== Directions ==
Repeat every entry word for word, skipping the pictures.

* Begin Records shown *

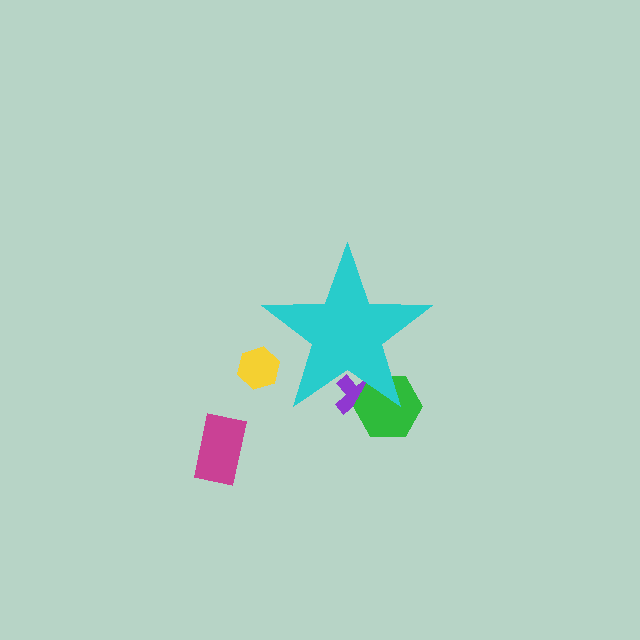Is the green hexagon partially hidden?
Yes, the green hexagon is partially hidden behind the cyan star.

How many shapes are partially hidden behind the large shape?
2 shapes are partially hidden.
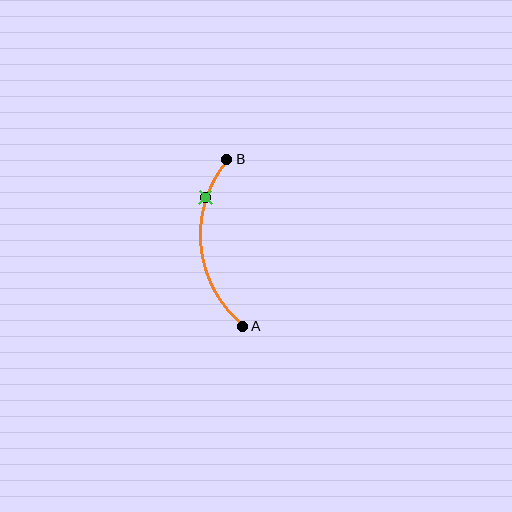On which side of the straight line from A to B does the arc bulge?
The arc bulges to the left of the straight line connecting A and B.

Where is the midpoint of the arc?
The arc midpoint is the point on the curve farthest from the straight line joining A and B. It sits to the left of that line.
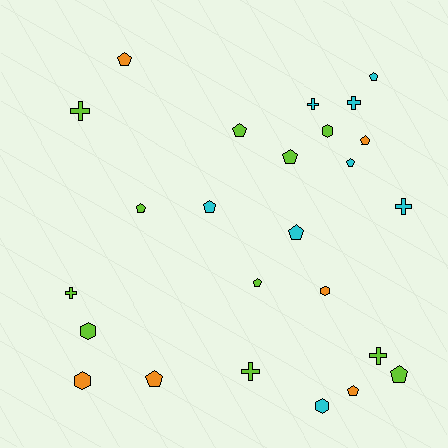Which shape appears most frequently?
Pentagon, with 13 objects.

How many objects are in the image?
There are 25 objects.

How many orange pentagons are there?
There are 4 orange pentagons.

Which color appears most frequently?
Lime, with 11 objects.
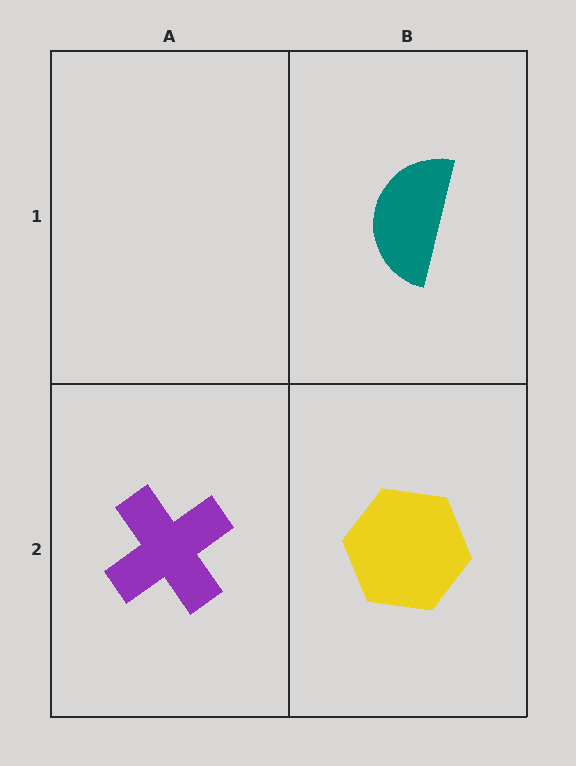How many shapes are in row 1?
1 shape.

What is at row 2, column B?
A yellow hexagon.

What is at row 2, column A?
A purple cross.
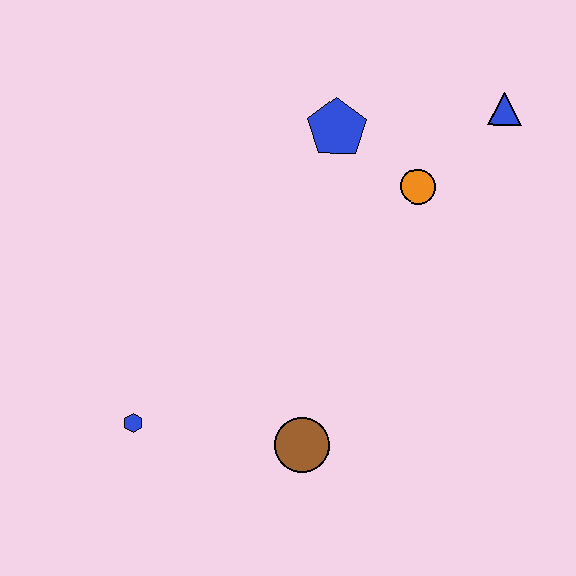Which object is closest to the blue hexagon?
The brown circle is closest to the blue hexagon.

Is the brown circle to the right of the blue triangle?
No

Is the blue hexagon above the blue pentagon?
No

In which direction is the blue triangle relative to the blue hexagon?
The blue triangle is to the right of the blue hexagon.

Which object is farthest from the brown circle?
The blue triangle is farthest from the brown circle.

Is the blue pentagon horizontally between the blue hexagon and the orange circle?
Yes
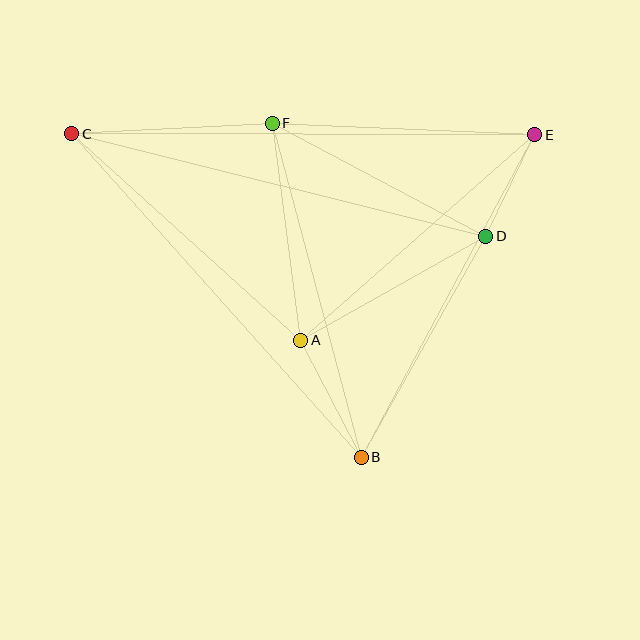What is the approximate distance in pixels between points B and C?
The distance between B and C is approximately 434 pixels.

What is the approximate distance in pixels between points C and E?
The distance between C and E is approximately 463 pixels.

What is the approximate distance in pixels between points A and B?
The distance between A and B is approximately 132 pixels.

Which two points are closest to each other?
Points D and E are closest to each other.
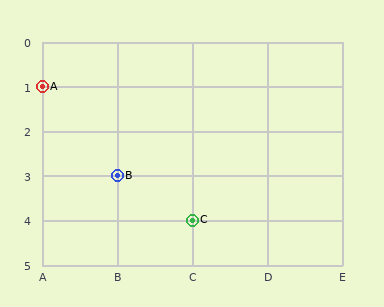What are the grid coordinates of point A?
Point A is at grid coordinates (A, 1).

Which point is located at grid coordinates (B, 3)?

* End Records shown *

== Answer to the problem ==
Is the green hexagon partially hidden?
Yes, the green hexagon is partially hidden behind the cyan star.

How many shapes are partially hidden behind the large shape?
2 shapes are partially hidden.
On which side of the straight line from A to B does the arc bulge?
The arc bulges to the left of the straight line connecting A and B.

Where is the midpoint of the arc?
The arc midpoint is the point on the curve farthest from the straight line joining A and B. It sits to the left of that line.
Which shape appears most frequently?
Pentagon, with 13 objects.

How many objects are in the image?
There are 25 objects.

How many orange pentagons are there?
There are 4 orange pentagons.

Which color appears most frequently?
Lime, with 11 objects.
How many shapes are in row 1?
1 shape.

What is at row 2, column B?
A yellow hexagon.

What is at row 2, column A?
A purple cross.
Which object is closest to the blue hexagon?
The brown circle is closest to the blue hexagon.

Is the brown circle to the right of the blue triangle?
No

Is the blue hexagon above the blue pentagon?
No

In which direction is the blue triangle relative to the blue hexagon?
The blue triangle is to the right of the blue hexagon.

Which object is farthest from the brown circle?
The blue triangle is farthest from the brown circle.

Is the blue pentagon horizontally between the blue hexagon and the orange circle?
Yes
What is the approximate distance in pixels between points B and C?
The distance between B and C is approximately 434 pixels.

What is the approximate distance in pixels between points C and E?
The distance between C and E is approximately 463 pixels.

What is the approximate distance in pixels between points A and B?
The distance between A and B is approximately 132 pixels.

Which two points are closest to each other?
Points D and E are closest to each other.
What are the grid coordinates of point A?
Point A is at grid coordinates (A, 1).

Which point is located at grid coordinates (B, 3)?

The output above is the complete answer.